# [PROBLEM DESCRIPTION]
Leave out the pictures and copy each record below exactly.

******************************

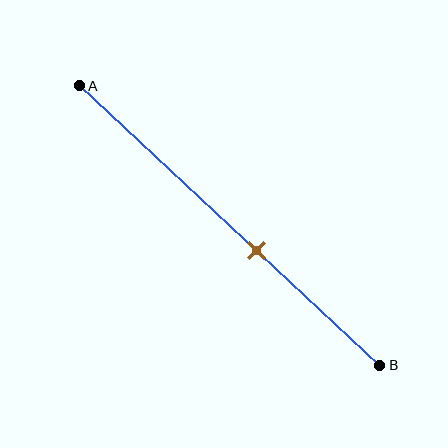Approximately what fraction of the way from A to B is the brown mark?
The brown mark is approximately 60% of the way from A to B.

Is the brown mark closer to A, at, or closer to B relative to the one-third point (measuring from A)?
The brown mark is closer to point B than the one-third point of segment AB.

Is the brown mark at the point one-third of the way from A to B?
No, the mark is at about 60% from A, not at the 33% one-third point.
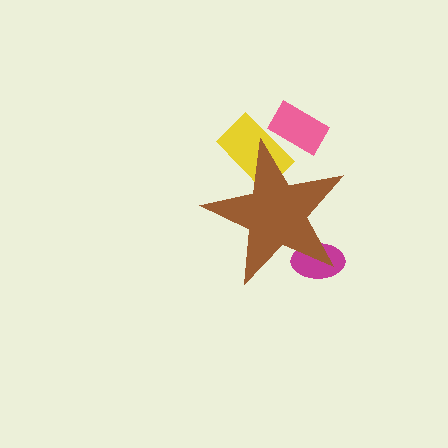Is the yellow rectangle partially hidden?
Yes, the yellow rectangle is partially hidden behind the brown star.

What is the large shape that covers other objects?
A brown star.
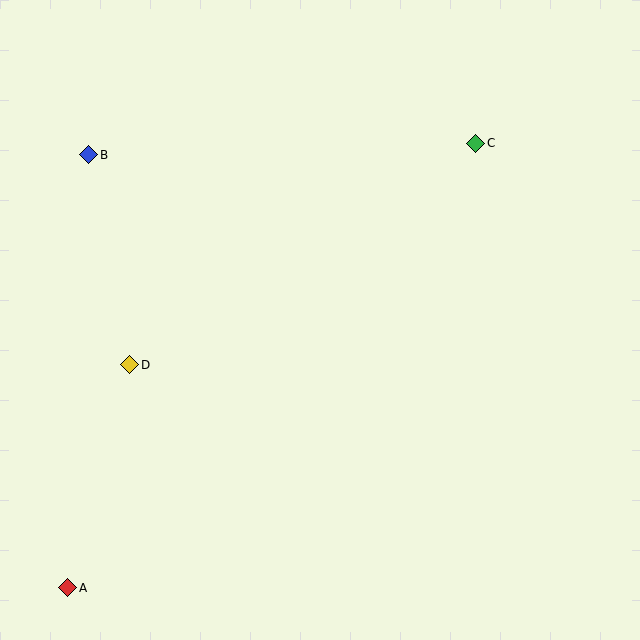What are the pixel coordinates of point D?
Point D is at (130, 365).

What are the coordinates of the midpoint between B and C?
The midpoint between B and C is at (282, 149).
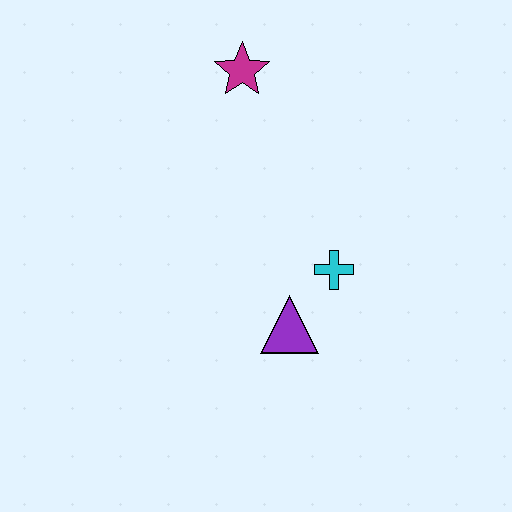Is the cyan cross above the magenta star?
No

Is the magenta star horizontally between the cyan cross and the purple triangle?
No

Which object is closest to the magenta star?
The cyan cross is closest to the magenta star.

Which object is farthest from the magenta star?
The purple triangle is farthest from the magenta star.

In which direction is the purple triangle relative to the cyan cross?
The purple triangle is below the cyan cross.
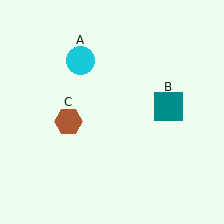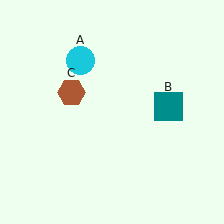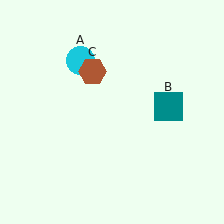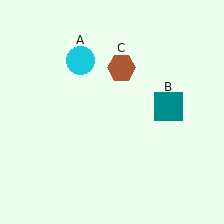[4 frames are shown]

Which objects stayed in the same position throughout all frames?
Cyan circle (object A) and teal square (object B) remained stationary.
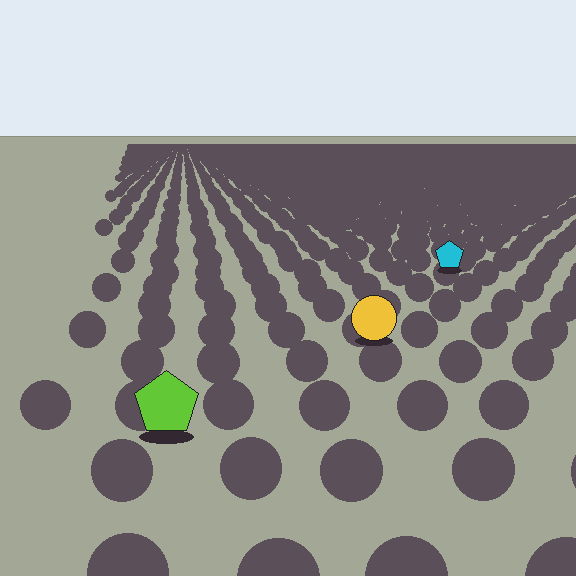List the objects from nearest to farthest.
From nearest to farthest: the lime pentagon, the yellow circle, the cyan pentagon.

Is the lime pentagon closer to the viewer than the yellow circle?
Yes. The lime pentagon is closer — you can tell from the texture gradient: the ground texture is coarser near it.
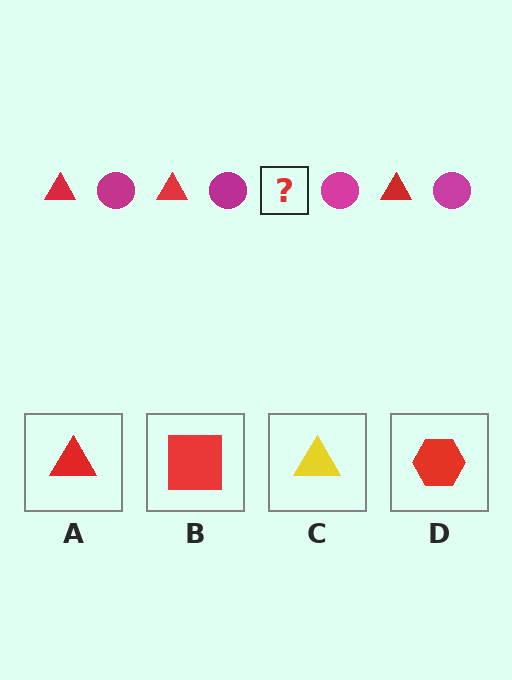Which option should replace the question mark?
Option A.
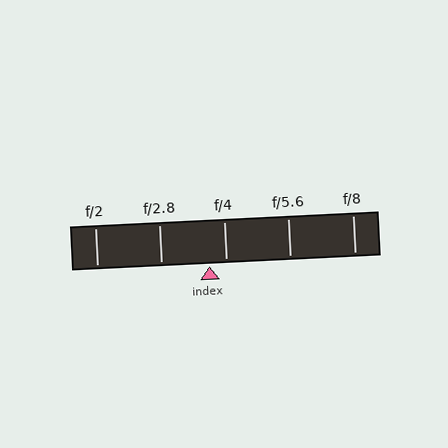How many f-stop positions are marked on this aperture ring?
There are 5 f-stop positions marked.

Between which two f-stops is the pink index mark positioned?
The index mark is between f/2.8 and f/4.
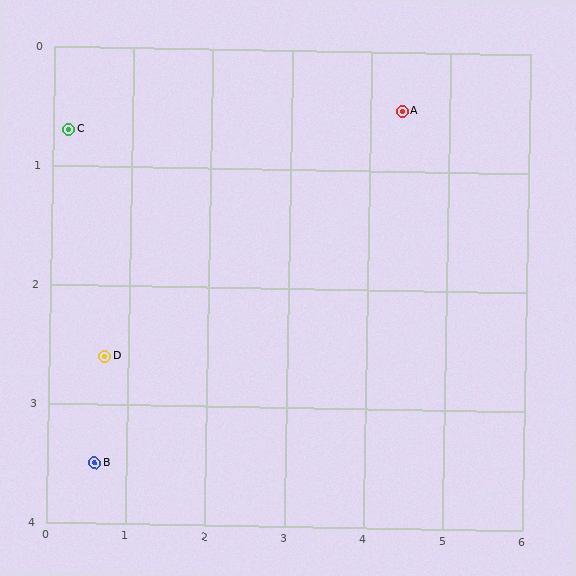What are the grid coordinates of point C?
Point C is at approximately (0.2, 0.7).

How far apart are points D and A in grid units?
Points D and A are about 4.3 grid units apart.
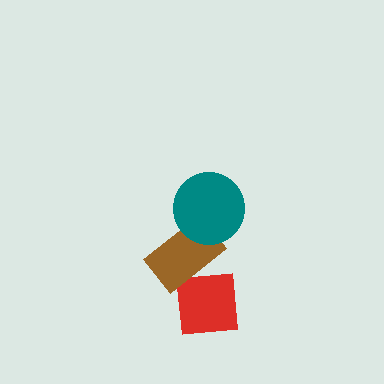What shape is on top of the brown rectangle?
The teal circle is on top of the brown rectangle.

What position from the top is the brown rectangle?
The brown rectangle is 2nd from the top.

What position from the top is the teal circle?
The teal circle is 1st from the top.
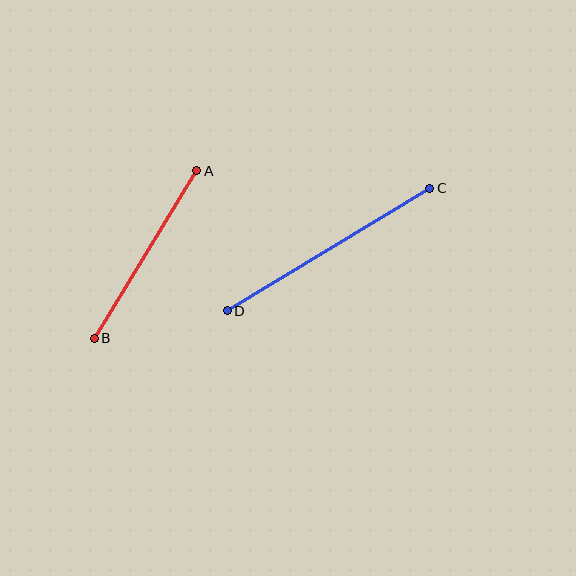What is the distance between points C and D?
The distance is approximately 237 pixels.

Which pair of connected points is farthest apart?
Points C and D are farthest apart.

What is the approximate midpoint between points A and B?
The midpoint is at approximately (146, 254) pixels.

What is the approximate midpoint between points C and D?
The midpoint is at approximately (328, 250) pixels.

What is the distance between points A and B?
The distance is approximately 197 pixels.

******************************

# [ANSWER FOR THE TASK]
Approximately what fraction of the way from A to B is the brown mark?
The brown mark is approximately 60% of the way from A to B.

Is the brown mark closer to A, at, or closer to B relative to the one-third point (measuring from A)?
The brown mark is closer to point B than the one-third point of segment AB.

Is the brown mark at the point one-third of the way from A to B?
No, the mark is at about 60% from A, not at the 33% one-third point.
Is the yellow rectangle partially hidden?
Yes, the yellow rectangle is partially hidden behind the brown star.

What is the large shape that covers other objects?
A brown star.
What are the pixel coordinates of point D?
Point D is at (130, 365).

What are the coordinates of the midpoint between B and C?
The midpoint between B and C is at (282, 149).
Is the cyan cross above the magenta star?
No

Is the magenta star horizontally between the cyan cross and the purple triangle?
No

Which object is closest to the magenta star?
The cyan cross is closest to the magenta star.

Which object is farthest from the magenta star?
The purple triangle is farthest from the magenta star.

In which direction is the purple triangle relative to the cyan cross?
The purple triangle is below the cyan cross.
[4 frames are shown]

Which objects stayed in the same position throughout all frames?
Cyan circle (object A) and teal square (object B) remained stationary.
List the objects from nearest to farthest.
From nearest to farthest: the lime pentagon, the yellow circle, the cyan pentagon.

Is the lime pentagon closer to the viewer than the yellow circle?
Yes. The lime pentagon is closer — you can tell from the texture gradient: the ground texture is coarser near it.
Which option should replace the question mark?
Option A.
How many f-stop positions are marked on this aperture ring?
There are 5 f-stop positions marked.

Between which two f-stops is the pink index mark positioned?
The index mark is between f/2.8 and f/4.
What are the grid coordinates of point C?
Point C is at approximately (0.2, 0.7).

How far apart are points D and A in grid units?
Points D and A are about 4.3 grid units apart.
What shape is on top of the brown rectangle?
The teal circle is on top of the brown rectangle.

What position from the top is the brown rectangle?
The brown rectangle is 2nd from the top.

What position from the top is the teal circle?
The teal circle is 1st from the top.
What is the distance between points C and D?
The distance is approximately 237 pixels.

Which pair of connected points is farthest apart?
Points C and D are farthest apart.

What is the approximate midpoint between points A and B?
The midpoint is at approximately (146, 254) pixels.

What is the approximate midpoint between points C and D?
The midpoint is at approximately (328, 250) pixels.

What is the distance between points A and B?
The distance is approximately 197 pixels.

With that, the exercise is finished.